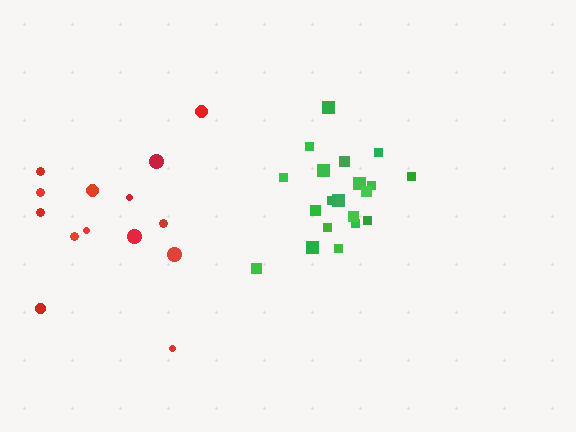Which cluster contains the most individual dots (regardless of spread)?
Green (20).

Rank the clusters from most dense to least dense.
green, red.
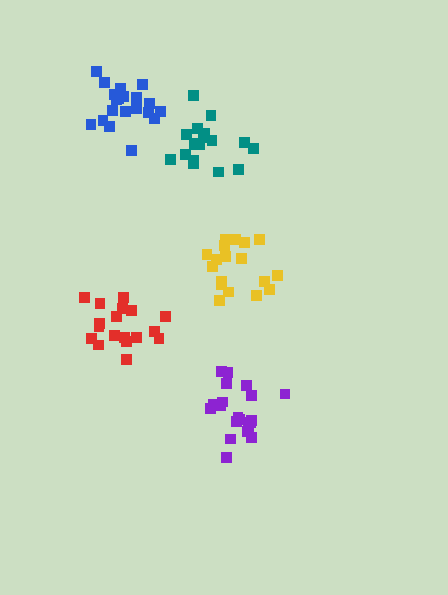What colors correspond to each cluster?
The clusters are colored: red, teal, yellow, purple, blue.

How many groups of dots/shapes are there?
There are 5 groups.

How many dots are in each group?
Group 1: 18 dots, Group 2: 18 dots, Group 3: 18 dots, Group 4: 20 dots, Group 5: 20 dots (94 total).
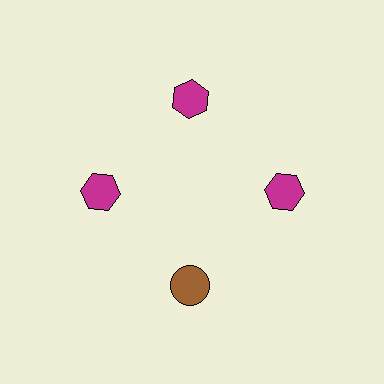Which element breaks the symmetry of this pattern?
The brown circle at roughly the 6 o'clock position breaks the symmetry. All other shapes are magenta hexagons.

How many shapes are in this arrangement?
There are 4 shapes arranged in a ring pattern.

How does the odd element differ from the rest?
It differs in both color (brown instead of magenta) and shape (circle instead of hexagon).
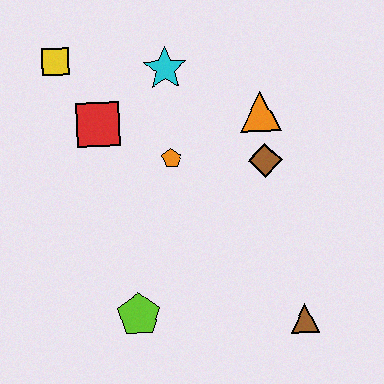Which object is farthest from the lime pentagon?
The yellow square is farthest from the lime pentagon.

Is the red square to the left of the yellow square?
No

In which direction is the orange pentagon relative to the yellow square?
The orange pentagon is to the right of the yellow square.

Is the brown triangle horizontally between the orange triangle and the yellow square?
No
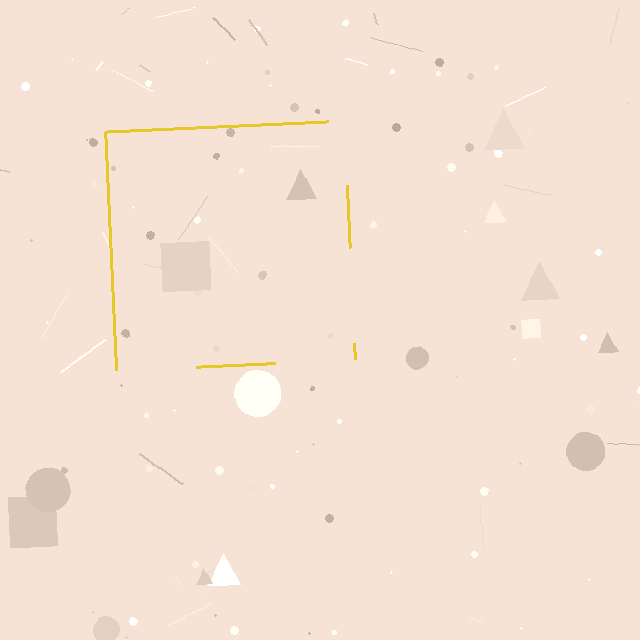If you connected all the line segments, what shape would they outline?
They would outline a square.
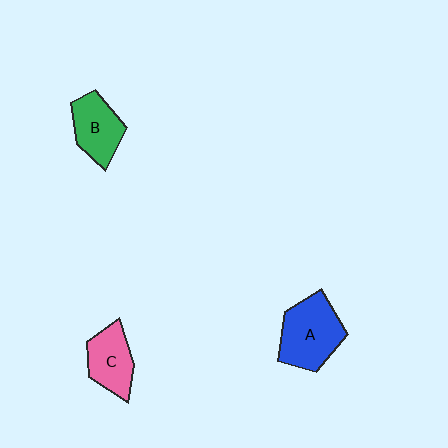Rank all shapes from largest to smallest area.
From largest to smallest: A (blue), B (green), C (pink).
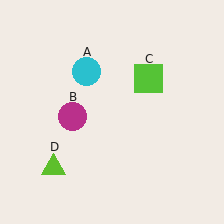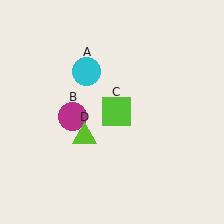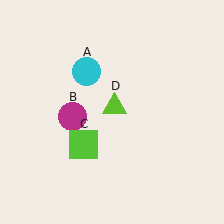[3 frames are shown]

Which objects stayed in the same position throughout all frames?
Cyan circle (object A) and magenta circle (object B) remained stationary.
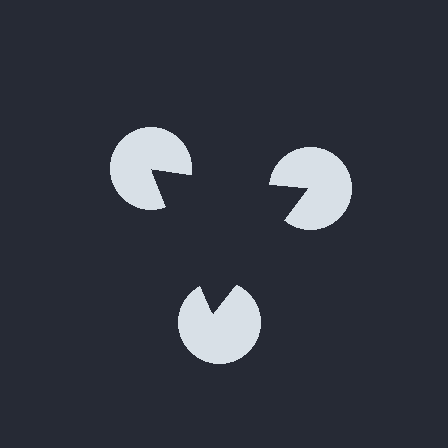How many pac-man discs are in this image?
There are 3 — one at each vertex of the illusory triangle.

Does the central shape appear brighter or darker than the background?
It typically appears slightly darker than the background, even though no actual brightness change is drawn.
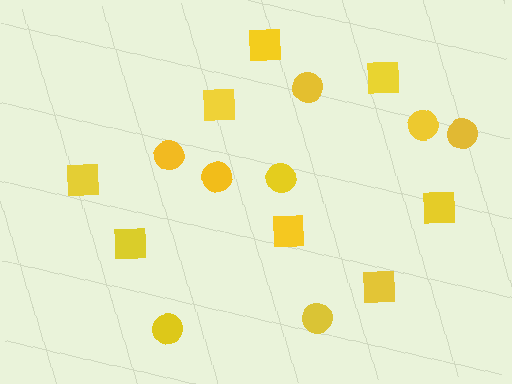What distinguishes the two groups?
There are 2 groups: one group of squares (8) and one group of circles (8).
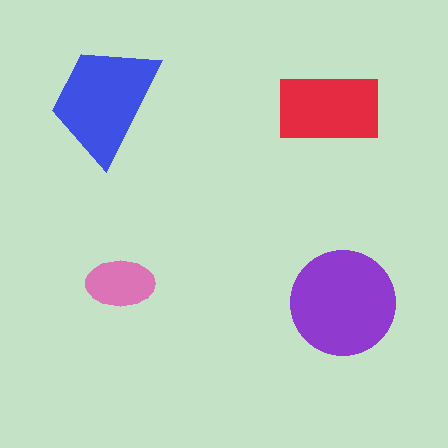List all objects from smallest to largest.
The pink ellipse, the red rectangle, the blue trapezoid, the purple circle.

TASK OBJECTIVE: Write every entry out again exactly, dropping the pictures.

ANSWER:
Which cluster contains the most individual dots (regardless of spread)?
Green (20).

Rank the clusters from most dense to least dense.
green, red.
What colors correspond to each cluster?
The clusters are colored: red, teal, yellow, purple, blue.

How many groups of dots/shapes are there?
There are 5 groups.

How many dots are in each group?
Group 1: 18 dots, Group 2: 18 dots, Group 3: 18 dots, Group 4: 20 dots, Group 5: 20 dots (94 total).
Which element breaks the symmetry of this pattern?
The brown circle at roughly the 6 o'clock position breaks the symmetry. All other shapes are magenta hexagons.

How many shapes are in this arrangement?
There are 4 shapes arranged in a ring pattern.

How does the odd element differ from the rest?
It differs in both color (brown instead of magenta) and shape (circle instead of hexagon).
Which object is farthest from the lime pentagon?
The yellow square is farthest from the lime pentagon.

Is the red square to the left of the yellow square?
No

In which direction is the orange pentagon relative to the yellow square?
The orange pentagon is to the right of the yellow square.

Is the brown triangle horizontally between the orange triangle and the yellow square?
No
If you connected all the line segments, what shape would they outline?
They would outline a square.
Rank all shapes from largest to smallest area.
From largest to smallest: A (blue), B (green), C (pink).
[3 frames are shown]

Which objects stayed in the same position throughout all frames?
Cyan circle (object A) and magenta circle (object B) remained stationary.
How many pac-man discs are in this image?
There are 3 — one at each vertex of the illusory triangle.

Does the central shape appear brighter or darker than the background?
It typically appears slightly darker than the background, even though no actual brightness change is drawn.
What distinguishes the two groups?
There are 2 groups: one group of squares (8) and one group of circles (8).
List all objects from smallest to largest.
The pink ellipse, the red rectangle, the blue trapezoid, the purple circle.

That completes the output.